> **Exercise directions**:
From the records below, copy out exactly the lines from the one containing "How many levels of nesting are there?" to the one containing "Which object is farthest from the viewer?", both included. Add nothing else.

[Records about drawn shapes]
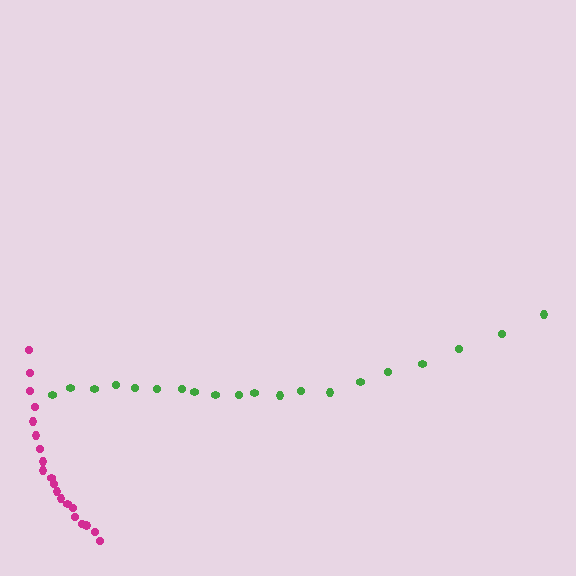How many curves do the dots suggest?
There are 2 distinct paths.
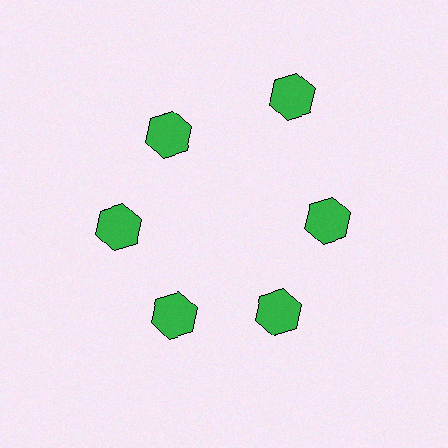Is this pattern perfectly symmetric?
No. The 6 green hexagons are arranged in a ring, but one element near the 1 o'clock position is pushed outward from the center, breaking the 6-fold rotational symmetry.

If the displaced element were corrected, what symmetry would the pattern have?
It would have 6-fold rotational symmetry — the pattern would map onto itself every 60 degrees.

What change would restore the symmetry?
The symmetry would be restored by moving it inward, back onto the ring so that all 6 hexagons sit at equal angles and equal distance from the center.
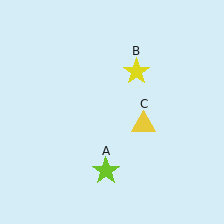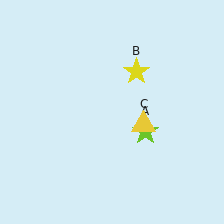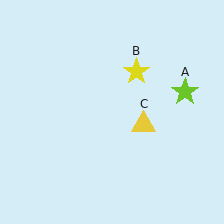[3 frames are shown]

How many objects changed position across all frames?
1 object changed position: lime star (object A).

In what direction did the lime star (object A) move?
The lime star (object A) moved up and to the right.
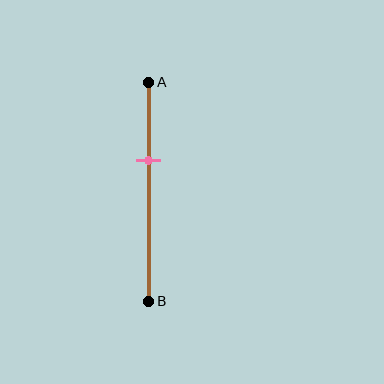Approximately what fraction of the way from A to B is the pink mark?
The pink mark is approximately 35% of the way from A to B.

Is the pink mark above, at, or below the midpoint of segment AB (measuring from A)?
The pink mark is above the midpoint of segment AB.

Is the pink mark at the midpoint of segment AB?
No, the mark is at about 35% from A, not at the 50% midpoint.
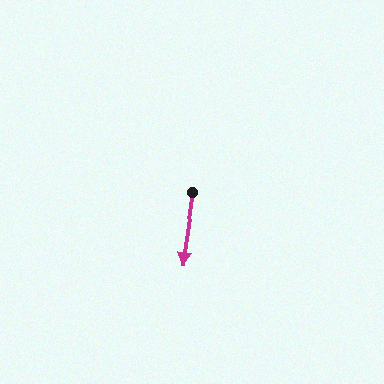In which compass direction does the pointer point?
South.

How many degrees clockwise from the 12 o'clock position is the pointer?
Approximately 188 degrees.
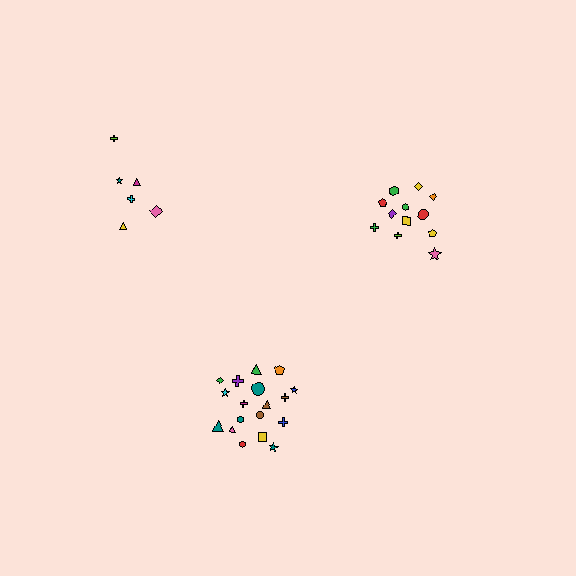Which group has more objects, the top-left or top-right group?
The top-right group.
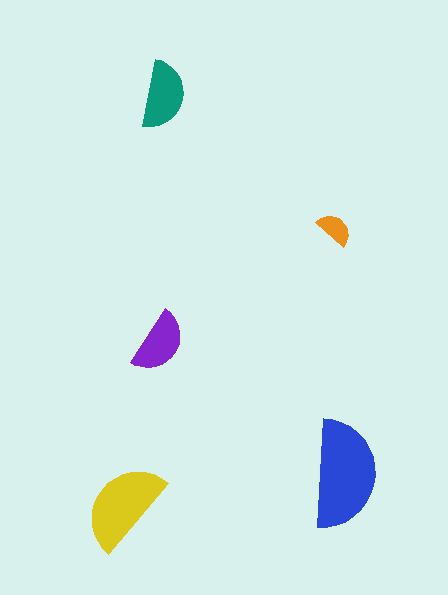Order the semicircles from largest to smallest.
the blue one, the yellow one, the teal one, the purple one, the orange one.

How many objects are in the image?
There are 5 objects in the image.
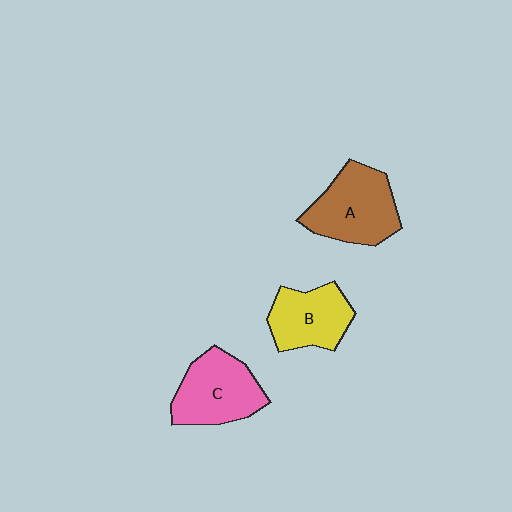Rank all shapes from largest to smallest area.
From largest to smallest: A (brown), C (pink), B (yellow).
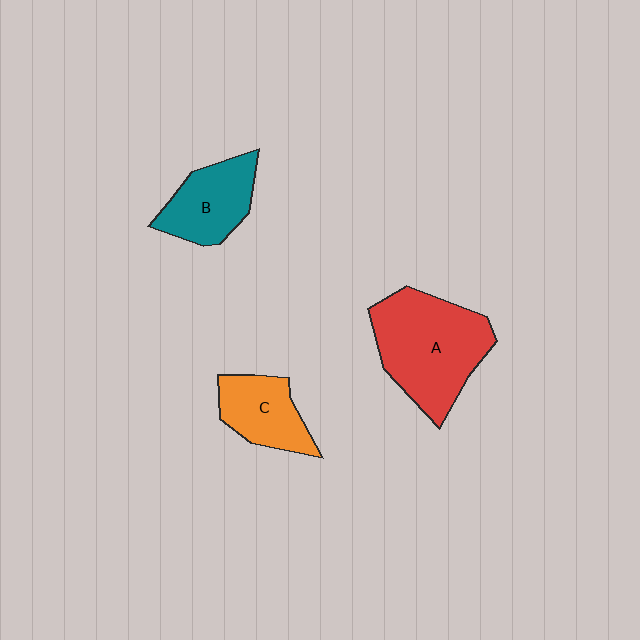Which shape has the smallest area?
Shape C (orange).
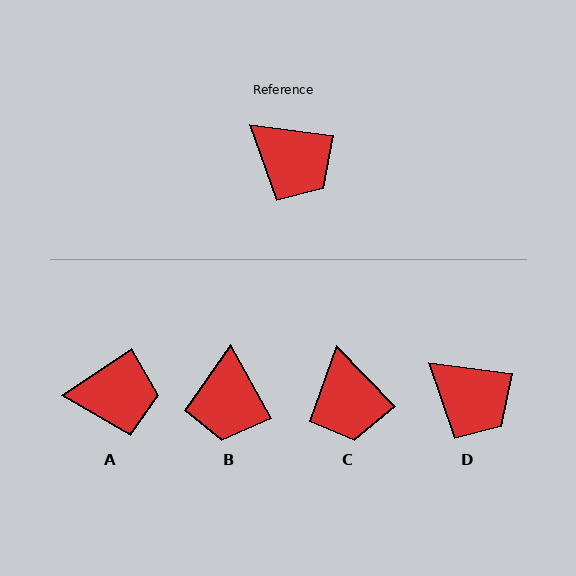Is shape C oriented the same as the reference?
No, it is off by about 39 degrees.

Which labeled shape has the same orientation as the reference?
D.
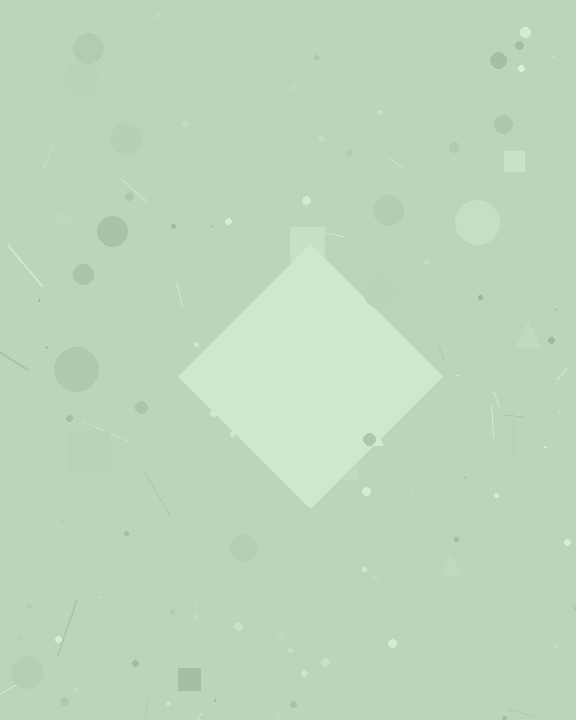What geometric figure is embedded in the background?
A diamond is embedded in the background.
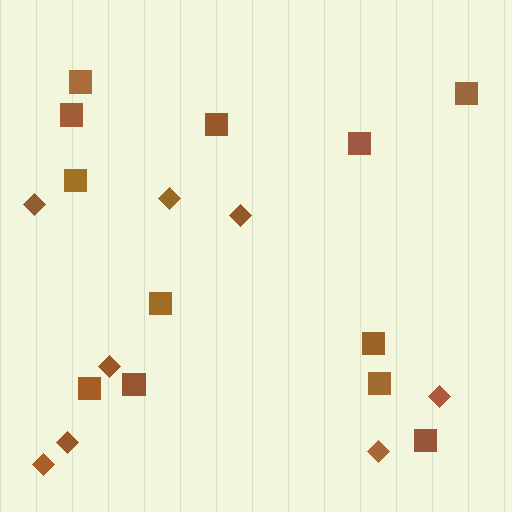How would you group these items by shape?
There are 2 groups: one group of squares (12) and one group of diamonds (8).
---
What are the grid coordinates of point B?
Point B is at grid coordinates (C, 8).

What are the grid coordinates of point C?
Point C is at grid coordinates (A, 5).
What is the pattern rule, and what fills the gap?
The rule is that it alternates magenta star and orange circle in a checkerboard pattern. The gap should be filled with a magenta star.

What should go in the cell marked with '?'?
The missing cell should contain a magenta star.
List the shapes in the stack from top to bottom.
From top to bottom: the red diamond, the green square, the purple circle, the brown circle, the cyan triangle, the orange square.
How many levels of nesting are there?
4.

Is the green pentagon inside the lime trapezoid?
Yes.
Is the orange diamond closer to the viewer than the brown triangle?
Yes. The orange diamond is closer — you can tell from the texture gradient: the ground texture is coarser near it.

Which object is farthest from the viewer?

> **In response**:
How many levels of nesting are there?
4.

Is the green pentagon inside the lime trapezoid?
Yes.
Is the orange diamond closer to the viewer than the brown triangle?
Yes. The orange diamond is closer — you can tell from the texture gradient: the ground texture is coarser near it.

Which object is farthest from the viewer?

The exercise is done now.